▶ **Data entries**
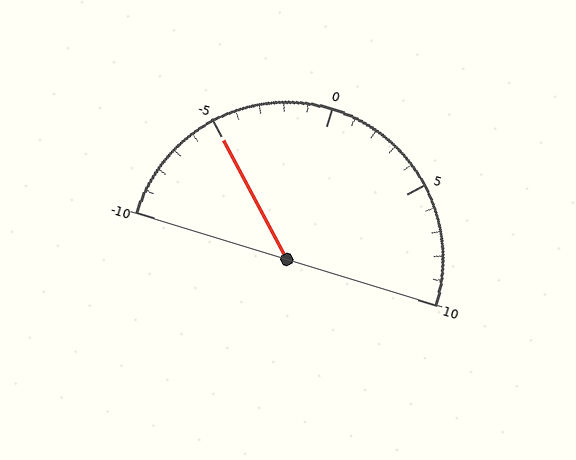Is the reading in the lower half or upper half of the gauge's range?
The reading is in the lower half of the range (-10 to 10).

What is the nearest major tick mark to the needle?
The nearest major tick mark is -5.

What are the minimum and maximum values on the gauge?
The gauge ranges from -10 to 10.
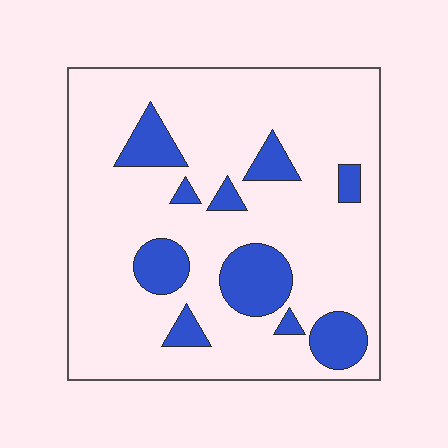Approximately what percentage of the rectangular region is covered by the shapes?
Approximately 20%.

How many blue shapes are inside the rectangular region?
10.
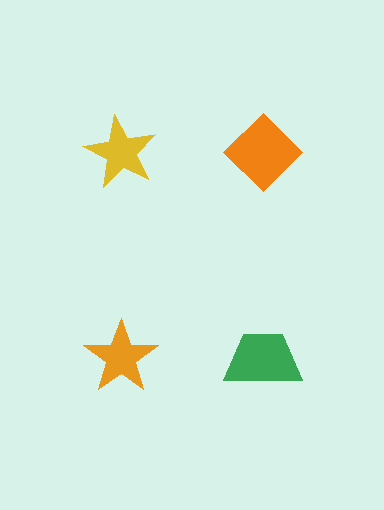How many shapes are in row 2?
2 shapes.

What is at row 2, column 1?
An orange star.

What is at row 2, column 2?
A green trapezoid.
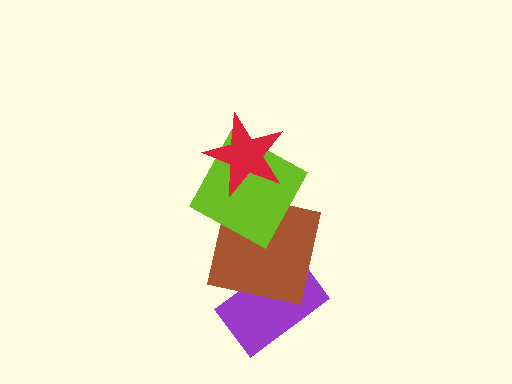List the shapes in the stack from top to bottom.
From top to bottom: the red star, the lime square, the brown square, the purple rectangle.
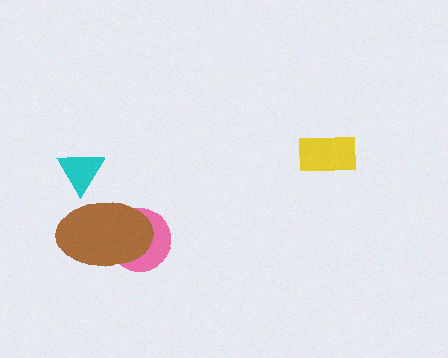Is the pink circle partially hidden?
Yes, it is partially covered by another shape.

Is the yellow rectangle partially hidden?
No, no other shape covers it.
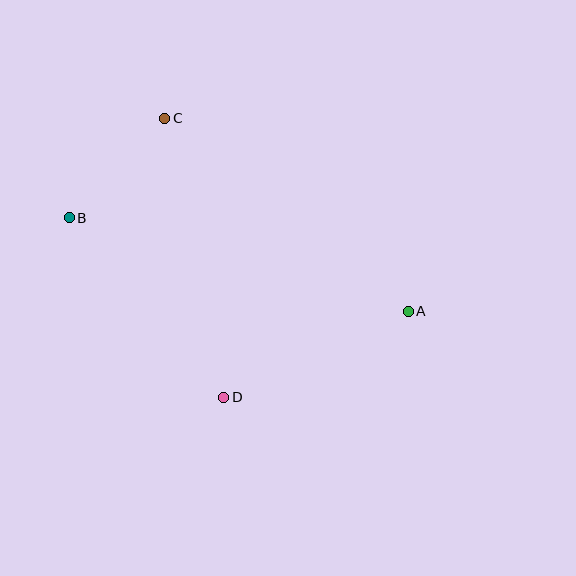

▶ **Problem**
Extract exactly the lines from the one containing "What are the" through the last line of the records above, both included, and leave out the pictures.

▶ **Exercise response**
What are the minimum and maximum values on the gauge?
The gauge ranges from -10 to 10.
Approximately what percentage of the rectangular region is covered by the shapes?
Approximately 20%.

How many blue shapes are inside the rectangular region?
10.
How many shapes are in row 2?
2 shapes.

What is at row 2, column 1?
An orange star.

What is at row 2, column 2?
A green trapezoid.
List the shapes in the stack from top to bottom.
From top to bottom: the red star, the lime square, the brown square, the purple rectangle.
Is the pink circle partially hidden?
Yes, it is partially covered by another shape.

Is the yellow rectangle partially hidden?
No, no other shape covers it.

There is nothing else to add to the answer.